### SOURCE MATERIAL

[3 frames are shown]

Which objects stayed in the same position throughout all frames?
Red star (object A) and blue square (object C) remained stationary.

######
### SOURCE MATERIAL

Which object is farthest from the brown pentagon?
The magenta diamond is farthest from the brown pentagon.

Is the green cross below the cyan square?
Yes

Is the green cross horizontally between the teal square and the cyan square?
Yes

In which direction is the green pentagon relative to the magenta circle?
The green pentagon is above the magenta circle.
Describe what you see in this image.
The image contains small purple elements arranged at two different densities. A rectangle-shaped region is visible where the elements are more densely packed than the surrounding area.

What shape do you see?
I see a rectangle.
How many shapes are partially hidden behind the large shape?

######

PROBLEM STATEMENT:
Starting at the line that contains "Is the green cross horizontally", repeat each line exactly, and stop after the line that contains "How many shapes".

WRITTEN ANSWER:
Is the green cross horizontally between the teal square and the cyan square?
Yes

In which direction is the green pentagon relative to the magenta circle?
The green pentagon is above the magenta circle.
Describe what you see in this image.
The image contains small purple elements arranged at two different densities. A rectangle-shaped region is visible where the elements are more densely packed than the surrounding area.

What shape do you see?
I see a rectangle.
How many shapes are partially hidden behind the large shape?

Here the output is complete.